#### Data extract ####

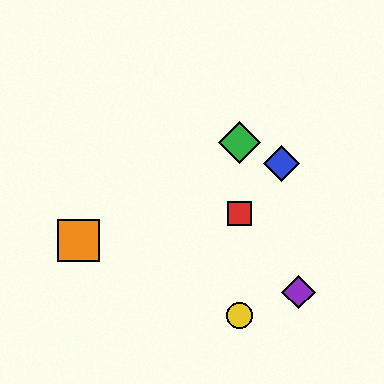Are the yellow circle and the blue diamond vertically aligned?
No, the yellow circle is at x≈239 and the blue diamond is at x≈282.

####
#### Data extract ####

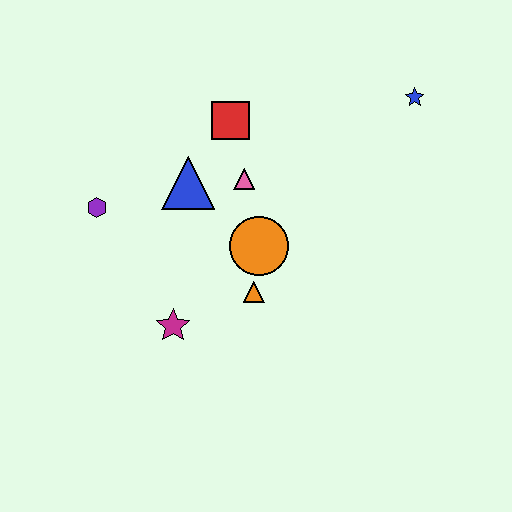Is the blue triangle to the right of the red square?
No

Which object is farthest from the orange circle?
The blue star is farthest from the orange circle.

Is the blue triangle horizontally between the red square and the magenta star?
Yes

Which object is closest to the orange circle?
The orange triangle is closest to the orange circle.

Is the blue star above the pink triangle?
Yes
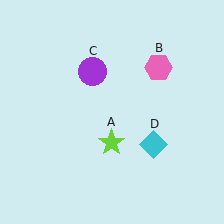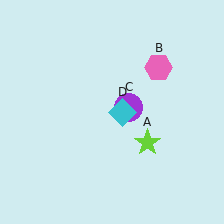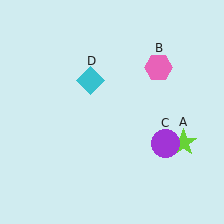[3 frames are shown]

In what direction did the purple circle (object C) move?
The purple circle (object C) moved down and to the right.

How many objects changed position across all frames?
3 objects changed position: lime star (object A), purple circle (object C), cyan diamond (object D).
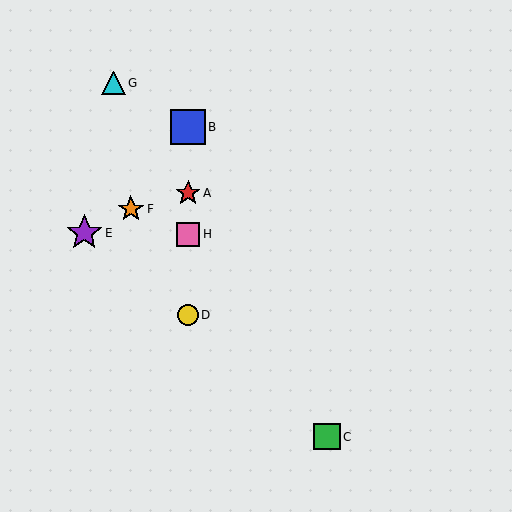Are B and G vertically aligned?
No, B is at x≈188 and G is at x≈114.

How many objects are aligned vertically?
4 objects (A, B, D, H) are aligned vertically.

####

Your objective:
Output word for word the lines running from the one containing "Is the blue triangle to" to the one containing "[3 frames are shown]", both included, leaving out the pictures.

Output for this task:
Is the blue triangle to the right of the red square?
No

Which object is farthest from the orange circle?
The blue star is farthest from the orange circle.

Is the blue triangle horizontally between the red square and the magenta star?
Yes

Which object is closest to the orange circle?
The orange triangle is closest to the orange circle.

Is the blue star above the pink triangle?
Yes
[3 frames are shown]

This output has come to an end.